-- THE REQUEST --
Copy out exactly the lines from the one holding "Is the purple triangle above the teal cross?" through the one holding "[Two images are shown]", ends included; omit images.

-- RECORDED INFORMATION --
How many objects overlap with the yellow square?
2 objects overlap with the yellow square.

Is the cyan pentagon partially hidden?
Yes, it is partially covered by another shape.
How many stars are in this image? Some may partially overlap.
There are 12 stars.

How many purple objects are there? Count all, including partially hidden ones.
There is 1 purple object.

* * *

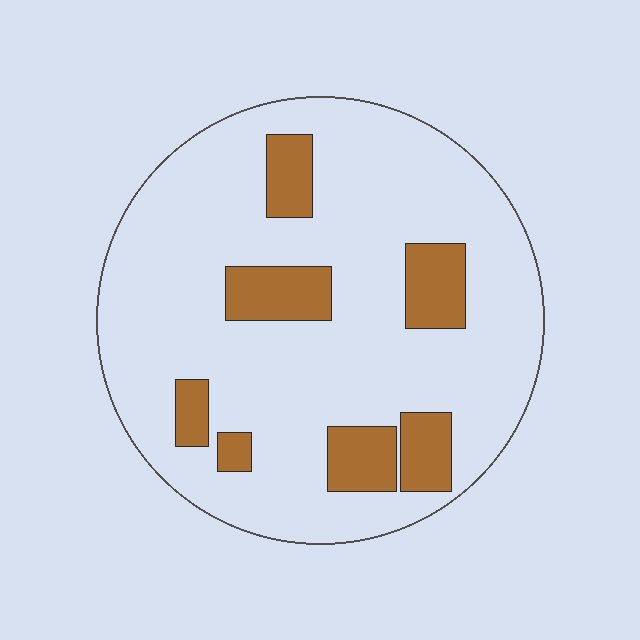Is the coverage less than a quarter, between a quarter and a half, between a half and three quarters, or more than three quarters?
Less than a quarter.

==

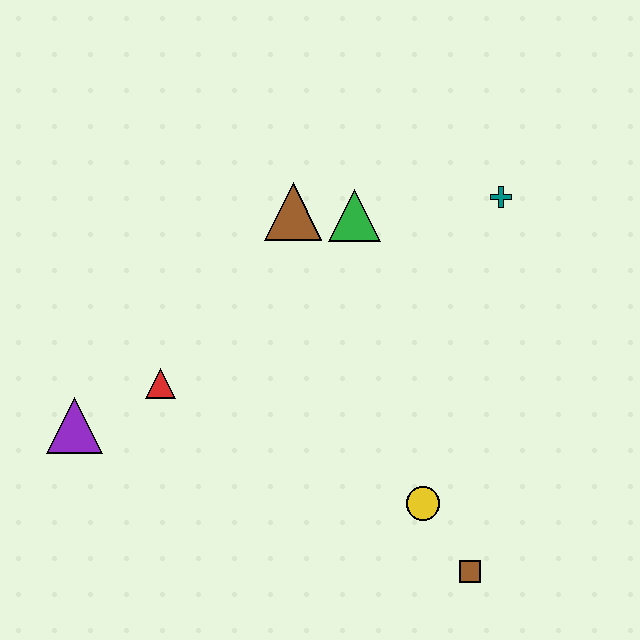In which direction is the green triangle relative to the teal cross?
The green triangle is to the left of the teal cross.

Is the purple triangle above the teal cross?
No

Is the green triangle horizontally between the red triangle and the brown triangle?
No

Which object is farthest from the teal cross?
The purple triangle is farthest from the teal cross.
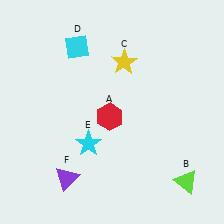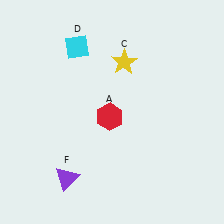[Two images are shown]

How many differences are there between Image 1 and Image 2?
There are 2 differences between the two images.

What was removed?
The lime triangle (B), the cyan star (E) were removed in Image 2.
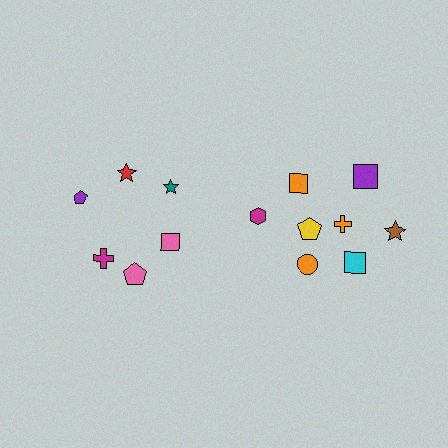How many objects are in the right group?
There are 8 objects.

-- PROBLEM SOLUTION --
Is the purple triangle above the teal cross?
No

Is the green triangle horizontally between the red triangle and the brown triangle?
No

Which object is farthest from the teal cross?
The purple triangle is farthest from the teal cross.
[Two images are shown]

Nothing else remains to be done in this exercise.